-- Start of Supplied material --

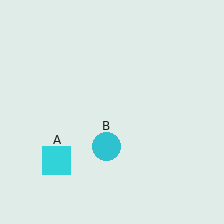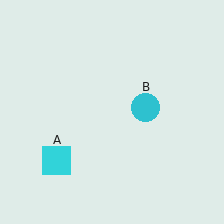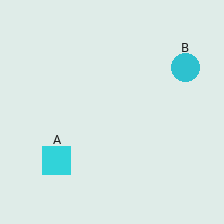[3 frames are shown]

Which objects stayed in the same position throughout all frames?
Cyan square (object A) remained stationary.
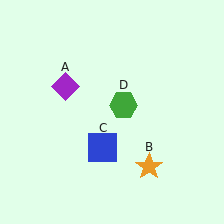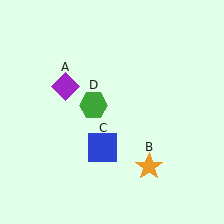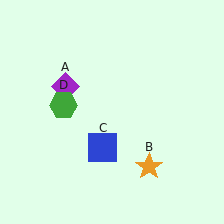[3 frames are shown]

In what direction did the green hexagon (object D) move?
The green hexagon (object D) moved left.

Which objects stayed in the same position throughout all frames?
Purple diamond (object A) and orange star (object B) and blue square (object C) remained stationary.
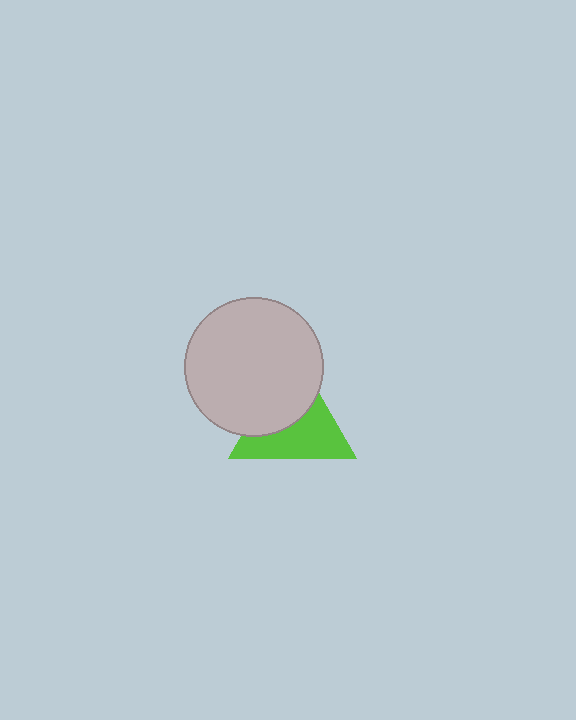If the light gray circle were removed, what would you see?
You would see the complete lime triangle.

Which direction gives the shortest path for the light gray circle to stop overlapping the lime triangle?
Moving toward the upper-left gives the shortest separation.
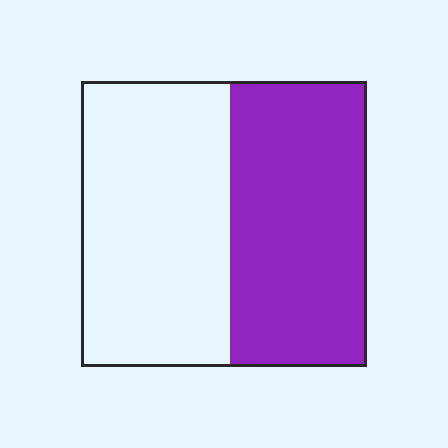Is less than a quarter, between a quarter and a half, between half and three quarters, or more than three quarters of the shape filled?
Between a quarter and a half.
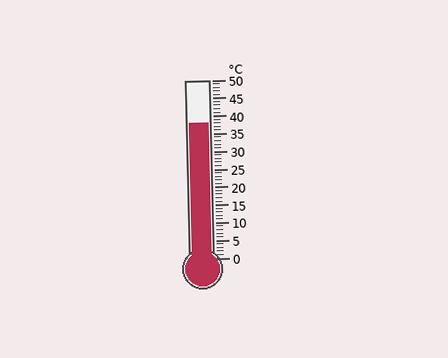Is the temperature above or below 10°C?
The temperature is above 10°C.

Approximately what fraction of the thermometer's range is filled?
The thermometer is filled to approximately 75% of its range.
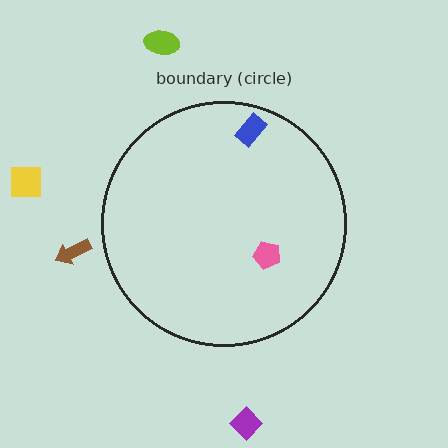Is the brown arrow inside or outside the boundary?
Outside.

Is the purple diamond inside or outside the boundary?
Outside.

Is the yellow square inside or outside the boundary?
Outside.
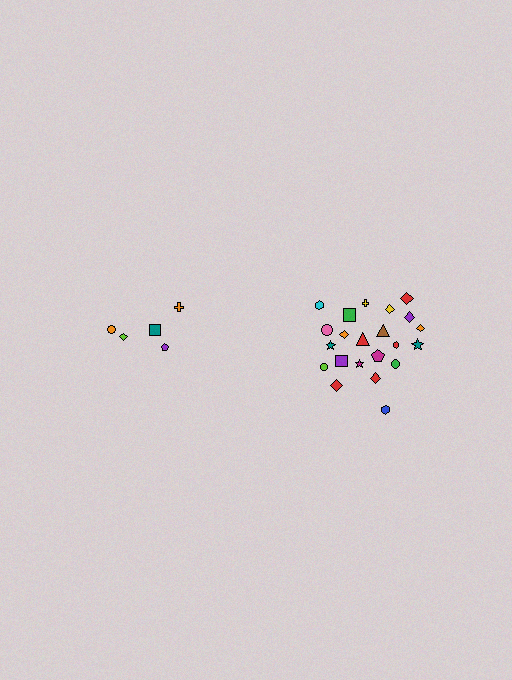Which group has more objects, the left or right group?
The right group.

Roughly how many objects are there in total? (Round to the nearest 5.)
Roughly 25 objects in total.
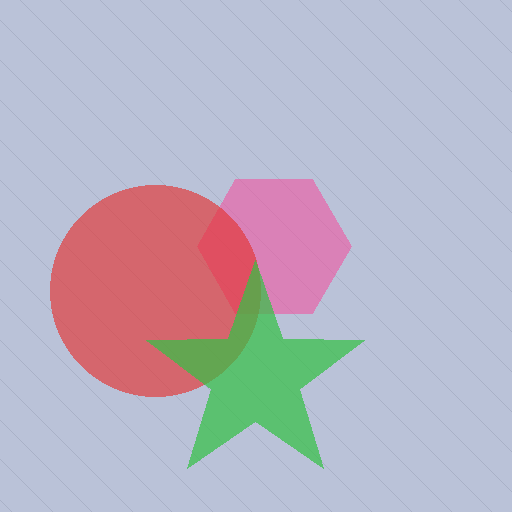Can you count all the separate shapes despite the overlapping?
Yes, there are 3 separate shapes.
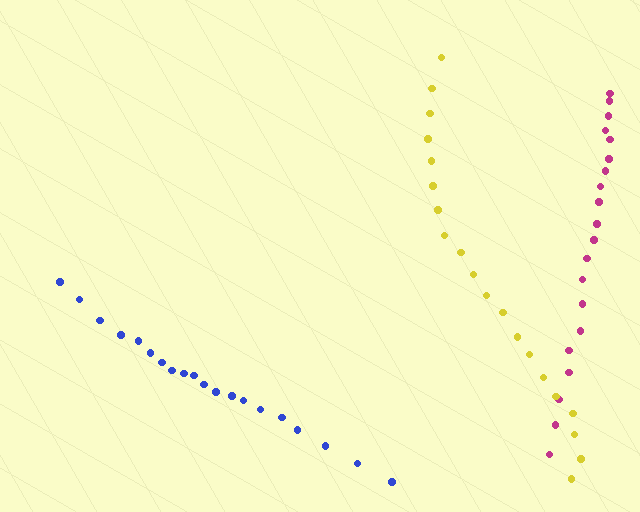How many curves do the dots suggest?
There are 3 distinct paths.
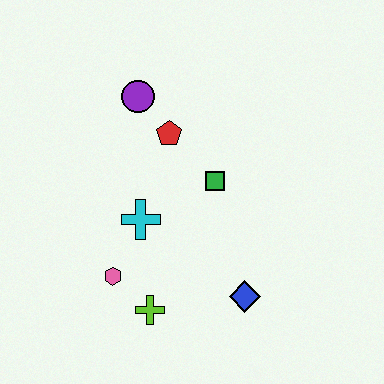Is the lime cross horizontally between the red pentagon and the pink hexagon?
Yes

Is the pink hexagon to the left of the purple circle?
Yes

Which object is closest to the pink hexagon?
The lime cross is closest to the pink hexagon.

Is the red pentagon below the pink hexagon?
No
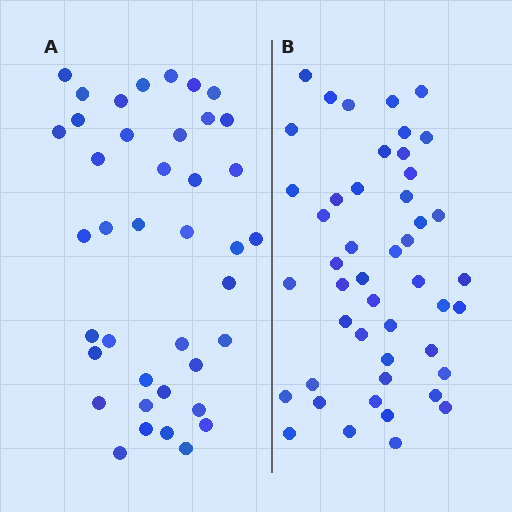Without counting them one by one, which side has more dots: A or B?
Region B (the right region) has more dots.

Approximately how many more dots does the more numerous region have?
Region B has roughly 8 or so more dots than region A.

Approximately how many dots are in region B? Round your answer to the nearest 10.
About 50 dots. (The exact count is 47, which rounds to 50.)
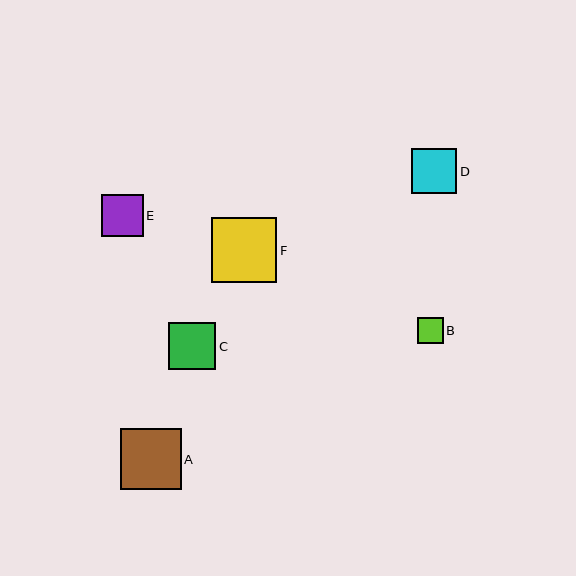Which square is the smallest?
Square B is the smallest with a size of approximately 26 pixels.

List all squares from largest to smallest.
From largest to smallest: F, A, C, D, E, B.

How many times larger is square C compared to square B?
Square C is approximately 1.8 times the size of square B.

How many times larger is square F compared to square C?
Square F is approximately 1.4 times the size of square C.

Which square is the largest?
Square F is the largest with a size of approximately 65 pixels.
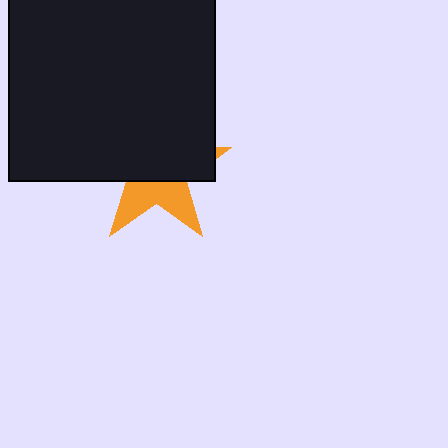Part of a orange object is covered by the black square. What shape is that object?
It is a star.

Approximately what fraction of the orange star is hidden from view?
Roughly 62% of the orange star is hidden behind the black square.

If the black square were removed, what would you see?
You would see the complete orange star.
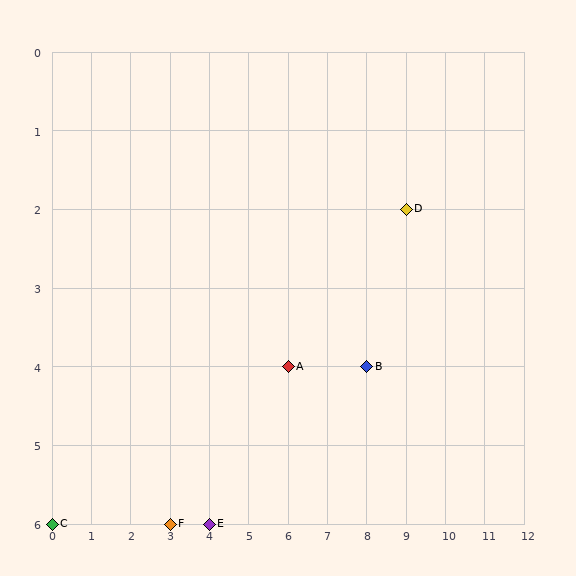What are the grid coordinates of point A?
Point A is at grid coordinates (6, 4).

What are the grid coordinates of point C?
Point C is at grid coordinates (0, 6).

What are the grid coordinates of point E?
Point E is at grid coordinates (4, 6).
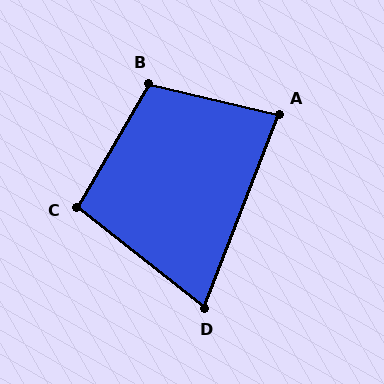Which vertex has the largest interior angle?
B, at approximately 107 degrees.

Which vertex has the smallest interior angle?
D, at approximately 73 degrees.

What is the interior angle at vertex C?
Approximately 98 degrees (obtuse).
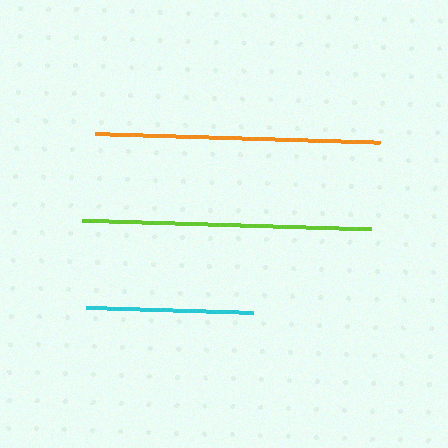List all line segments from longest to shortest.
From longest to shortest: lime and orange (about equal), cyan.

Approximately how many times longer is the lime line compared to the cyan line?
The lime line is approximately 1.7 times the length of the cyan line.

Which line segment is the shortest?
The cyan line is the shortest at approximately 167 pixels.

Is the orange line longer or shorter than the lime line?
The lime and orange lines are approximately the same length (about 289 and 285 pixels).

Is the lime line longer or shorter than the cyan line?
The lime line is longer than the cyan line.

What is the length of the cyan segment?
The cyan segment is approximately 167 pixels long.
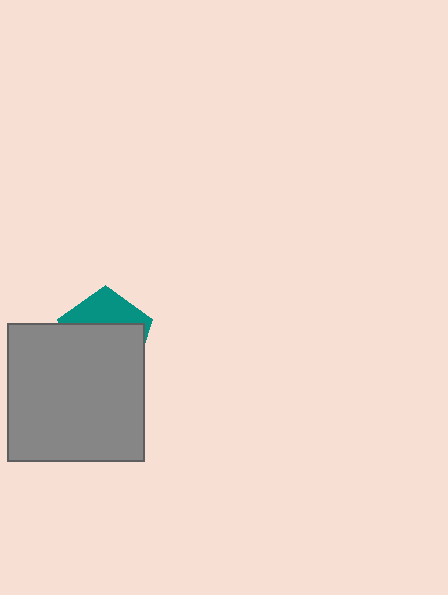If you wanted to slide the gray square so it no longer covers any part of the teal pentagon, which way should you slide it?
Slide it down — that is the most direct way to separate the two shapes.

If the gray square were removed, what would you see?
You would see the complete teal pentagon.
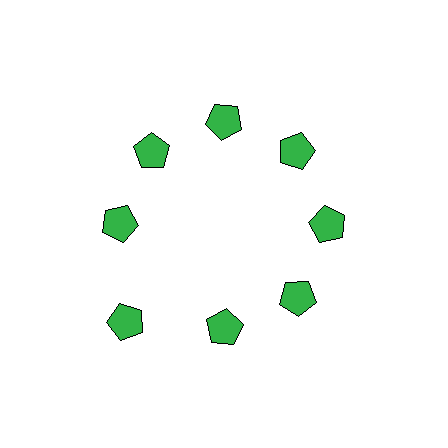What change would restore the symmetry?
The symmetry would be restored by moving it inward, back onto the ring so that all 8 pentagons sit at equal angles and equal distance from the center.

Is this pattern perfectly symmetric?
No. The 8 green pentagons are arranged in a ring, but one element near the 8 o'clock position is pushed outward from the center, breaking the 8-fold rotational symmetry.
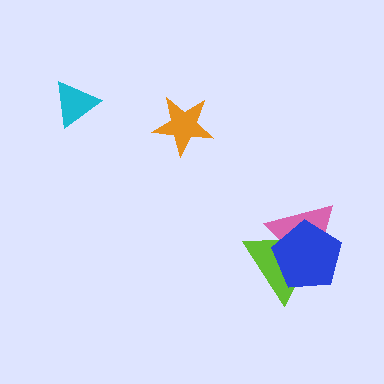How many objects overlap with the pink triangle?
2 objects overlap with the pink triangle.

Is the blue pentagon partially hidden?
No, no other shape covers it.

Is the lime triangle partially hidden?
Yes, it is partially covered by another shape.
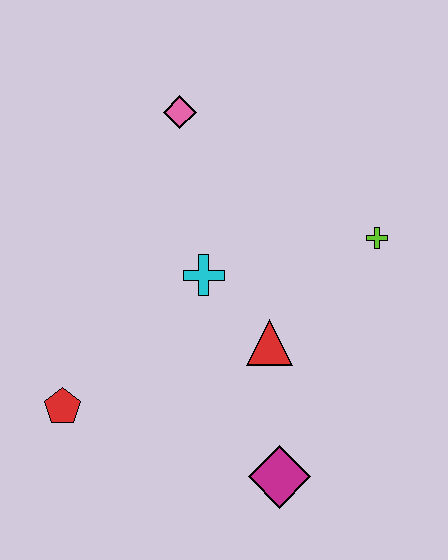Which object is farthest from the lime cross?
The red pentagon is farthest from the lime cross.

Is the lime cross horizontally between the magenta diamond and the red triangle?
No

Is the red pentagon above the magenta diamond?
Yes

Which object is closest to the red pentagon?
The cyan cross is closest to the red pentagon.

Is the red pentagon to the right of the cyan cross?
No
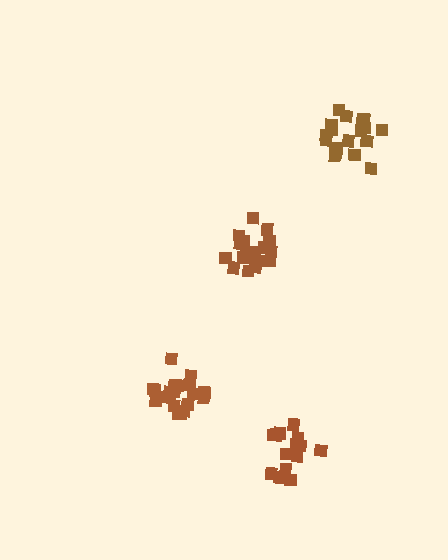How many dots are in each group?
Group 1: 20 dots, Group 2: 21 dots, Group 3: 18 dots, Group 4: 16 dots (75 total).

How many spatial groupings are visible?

-- End of Supplied material --

## [Problem description]
Your task is to return the entries above exactly, with no pictures.

## [Complete output]
[3 frames are shown]

Which objects stayed in the same position throughout all frames?
Cyan square (object A) remained stationary.
[3 frames are shown]

In what direction did the green hexagon (object D) move?
The green hexagon (object D) moved left.

Which objects stayed in the same position throughout all frames?
Purple diamond (object A) and orange star (object B) and blue square (object C) remained stationary.
If the light gray circle were removed, what would you see?
You would see the complete lime triangle.

Which direction gives the shortest path for the light gray circle to stop overlapping the lime triangle?
Moving toward the upper-left gives the shortest separation.
Is less than a quarter, between a quarter and a half, between half and three quarters, or more than three quarters of the shape filled?
Between a quarter and a half.
Is the temperature above or below 10°C?
The temperature is above 10°C.

Approximately what fraction of the thermometer's range is filled?
The thermometer is filled to approximately 75% of its range.
Is the brown arrow inside or outside the boundary?
Outside.

Is the purple diamond inside or outside the boundary?
Outside.

Is the yellow square inside or outside the boundary?
Outside.
Which group has more objects, the left or right group?
The right group.

Roughly how many objects are there in total? (Round to the nearest 5.)
Roughly 25 objects in total.
Can you count all the separate shapes despite the overlapping?
Yes, there are 3 separate shapes.
How many curves do the dots suggest?
There are 3 distinct paths.
Is the lime cross horizontally between the red pentagon and the pink hexagon?
Yes

Is the pink hexagon to the left of the purple circle?
Yes

Which object is closest to the pink hexagon?
The lime cross is closest to the pink hexagon.

Is the red pentagon below the pink hexagon?
No
Without counting them one by one, which side has more dots: A or B?
Region B (the right region) has more dots.

Approximately how many more dots does the more numerous region have?
Region B has roughly 8 or so more dots than region A.

Approximately how many dots are in region B? Round your answer to the nearest 10.
About 50 dots. (The exact count is 47, which rounds to 50.)
Which square is the smallest?
Square B is the smallest with a size of approximately 26 pixels.

List all squares from largest to smallest.
From largest to smallest: F, A, C, D, E, B.

How many times larger is square C compared to square B?
Square C is approximately 1.8 times the size of square B.

How many times larger is square F compared to square C?
Square F is approximately 1.4 times the size of square C.

Which square is the largest?
Square F is the largest with a size of approximately 65 pixels.
Part of a orange object is covered by the black square. What shape is that object?
It is a star.

Approximately what fraction of the orange star is hidden from view?
Roughly 62% of the orange star is hidden behind the black square.

If the black square were removed, what would you see?
You would see the complete orange star.
What are the grid coordinates of point A?
Point A is at grid coordinates (6, 4).

What are the grid coordinates of point C?
Point C is at grid coordinates (0, 6).

What are the grid coordinates of point E?
Point E is at grid coordinates (4, 6).
Which vertex has the largest interior angle?
B, at approximately 107 degrees.

Which vertex has the smallest interior angle?
D, at approximately 73 degrees.

What is the interior angle at vertex C?
Approximately 98 degrees (obtuse).
List all line segments from longest to shortest.
From longest to shortest: lime and orange (about equal), cyan.

Approximately how many times longer is the lime line compared to the cyan line?
The lime line is approximately 1.7 times the length of the cyan line.

Which line segment is the shortest?
The cyan line is the shortest at approximately 167 pixels.

Is the orange line longer or shorter than the lime line?
The lime and orange lines are approximately the same length (about 289 and 285 pixels).

Is the lime line longer or shorter than the cyan line?
The lime line is longer than the cyan line.

What is the length of the cyan segment?
The cyan segment is approximately 167 pixels long.
If you wanted to slide the gray square so it no longer covers any part of the teal pentagon, which way should you slide it?
Slide it down — that is the most direct way to separate the two shapes.

If the gray square were removed, what would you see?
You would see the complete teal pentagon.
What change would restore the symmetry?
The symmetry would be restored by moving it inward, back onto the ring so that all 8 pentagons sit at equal angles and equal distance from the center.

Is this pattern perfectly symmetric?
No. The 8 green pentagons are arranged in a ring, but one element near the 8 o'clock position is pushed outward from the center, breaking the 8-fold rotational symmetry.
How many objects overlap with the pink triangle?
2 objects overlap with the pink triangle.

Is the blue pentagon partially hidden?
No, no other shape covers it.

Is the lime triangle partially hidden?
Yes, it is partially covered by another shape.
Which object is farthest from the lime cross?
The red pentagon is farthest from the lime cross.

Is the lime cross horizontally between the magenta diamond and the red triangle?
No

Is the red pentagon above the magenta diamond?
Yes

Which object is closest to the red pentagon?
The cyan cross is closest to the red pentagon.

Is the red pentagon to the right of the cyan cross?
No
How many dots are in each group?
Group 1: 20 dots, Group 2: 21 dots, Group 3: 18 dots, Group 4: 16 dots (75 total).

How many spatial groupings are visible?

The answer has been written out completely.